*What to produce*:
Every record must appear in your copy exactly as written, with no pictures.

*Data for this exercise*:
* Start *
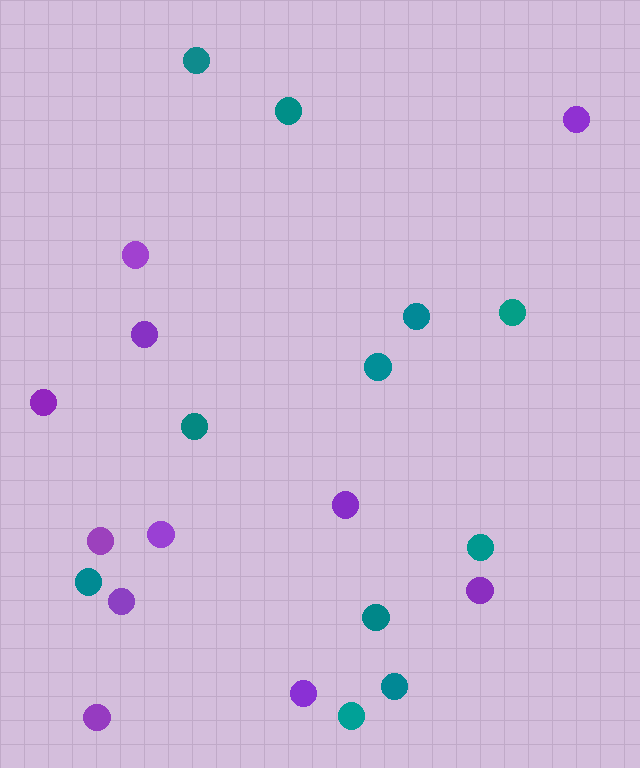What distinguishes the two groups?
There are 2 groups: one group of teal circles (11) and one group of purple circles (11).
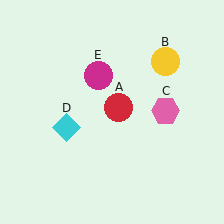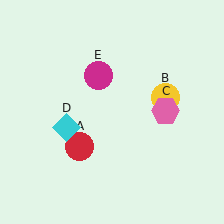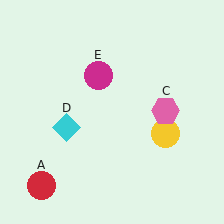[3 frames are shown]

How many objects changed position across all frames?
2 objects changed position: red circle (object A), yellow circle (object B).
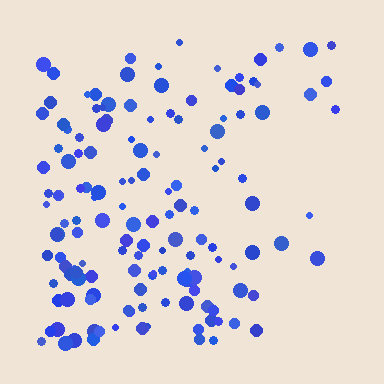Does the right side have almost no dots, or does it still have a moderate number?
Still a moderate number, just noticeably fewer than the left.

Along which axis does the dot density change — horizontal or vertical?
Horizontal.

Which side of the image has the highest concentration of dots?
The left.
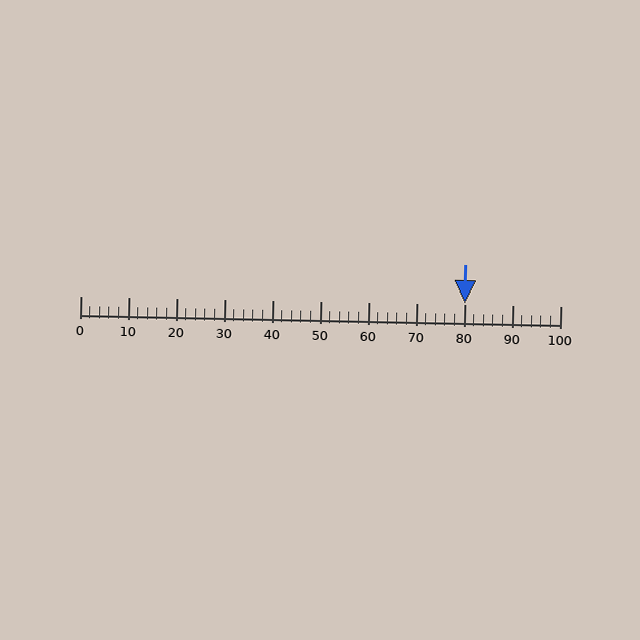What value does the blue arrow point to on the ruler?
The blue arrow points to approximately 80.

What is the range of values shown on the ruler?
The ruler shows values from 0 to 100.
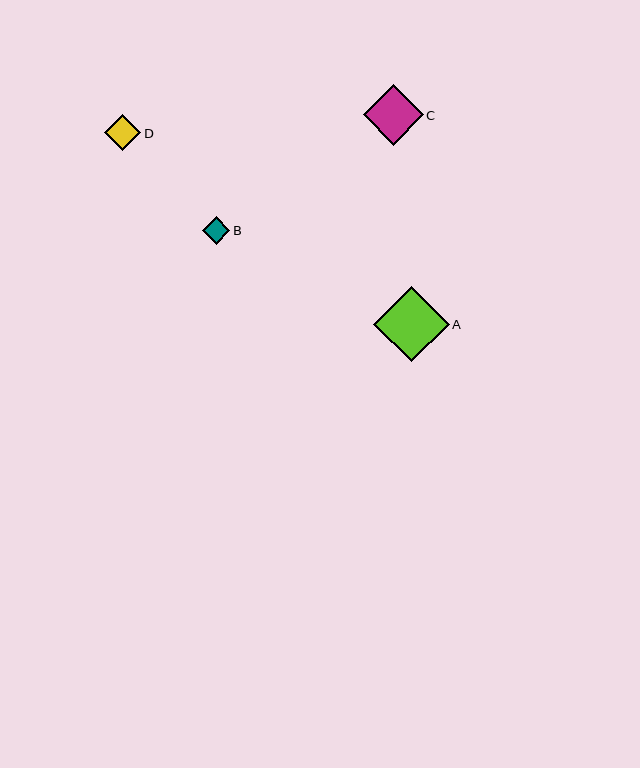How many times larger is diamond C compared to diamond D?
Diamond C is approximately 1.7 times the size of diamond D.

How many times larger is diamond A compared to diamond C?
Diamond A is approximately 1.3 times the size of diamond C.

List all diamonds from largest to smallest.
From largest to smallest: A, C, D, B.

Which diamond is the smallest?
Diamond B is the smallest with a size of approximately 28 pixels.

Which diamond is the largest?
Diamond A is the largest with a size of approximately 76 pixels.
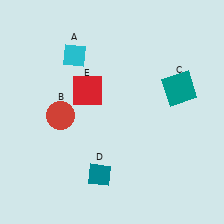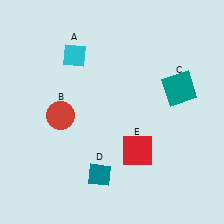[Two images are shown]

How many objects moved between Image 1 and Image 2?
* End *
*Finished task*:
What distinguishes the two groups?
There are 2 groups: one group of teal circles (11) and one group of purple circles (11).
[3 frames are shown]

How many objects changed position across all frames?
2 objects changed position: red circle (object A), yellow circle (object B).
Does the right side have almost no dots, or does it still have a moderate number?
Still a moderate number, just noticeably fewer than the left.

Along which axis does the dot density change — horizontal or vertical?
Horizontal.

Which side of the image has the highest concentration of dots?
The left.
What value does the blue arrow point to on the ruler?
The blue arrow points to approximately 80.

What is the range of values shown on the ruler?
The ruler shows values from 0 to 100.
How many times larger is diamond C compared to diamond D?
Diamond C is approximately 1.7 times the size of diamond D.

How many times larger is diamond A compared to diamond C?
Diamond A is approximately 1.3 times the size of diamond C.

List all diamonds from largest to smallest.
From largest to smallest: A, C, D, B.

Which diamond is the smallest?
Diamond B is the smallest with a size of approximately 28 pixels.

Which diamond is the largest?
Diamond A is the largest with a size of approximately 76 pixels.
[Two images are shown]

How many objects moved between Image 1 and Image 2?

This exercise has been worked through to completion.